Simple shape dataset records:
· · · · ·
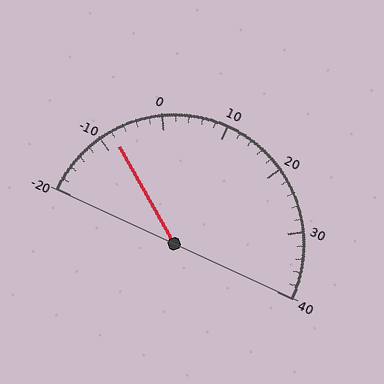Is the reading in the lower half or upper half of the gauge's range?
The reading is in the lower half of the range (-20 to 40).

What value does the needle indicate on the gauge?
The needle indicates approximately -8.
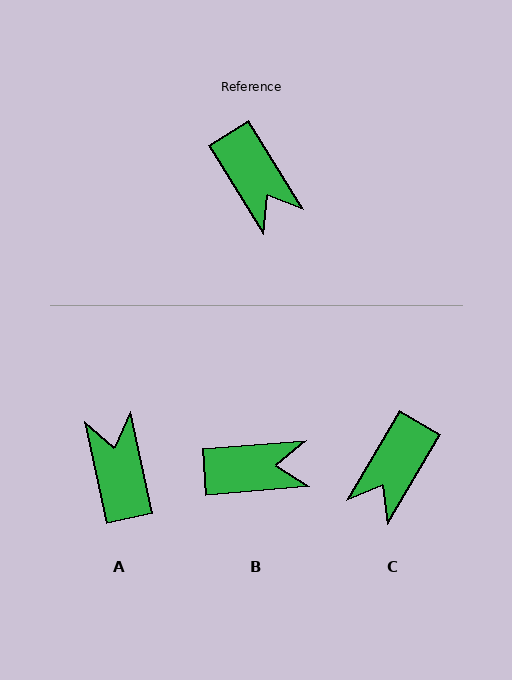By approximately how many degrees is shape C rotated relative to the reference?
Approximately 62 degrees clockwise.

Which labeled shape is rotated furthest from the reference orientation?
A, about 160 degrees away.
· · · · ·
■ PROBLEM DESCRIPTION:
Retype exactly, please, the span from the line holding "What value does" through the closing line of the data, both ends included, without the pictures.

■ EXERCISE SOLUTION:
What value does the needle indicate on the gauge?
The needle indicates approximately -8.
By approximately how many degrees is shape C rotated relative to the reference?
Approximately 62 degrees clockwise.

Which labeled shape is rotated furthest from the reference orientation?
A, about 160 degrees away.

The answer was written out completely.